* Begin Records for this exercise *

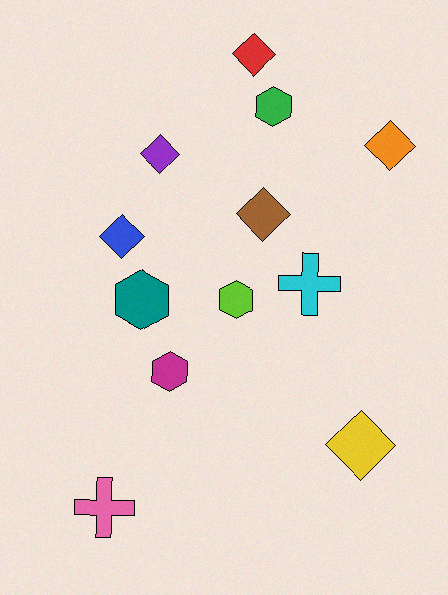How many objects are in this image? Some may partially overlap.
There are 12 objects.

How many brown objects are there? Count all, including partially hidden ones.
There is 1 brown object.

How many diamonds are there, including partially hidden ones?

* End Records for this exercise *

## Given task
Retype every record above exactly as written, but leave out the pictures.

## Solution to this exercise
How many objects are in this image? Some may partially overlap.
There are 12 objects.

How many brown objects are there? Count all, including partially hidden ones.
There is 1 brown object.

How many diamonds are there, including partially hidden ones?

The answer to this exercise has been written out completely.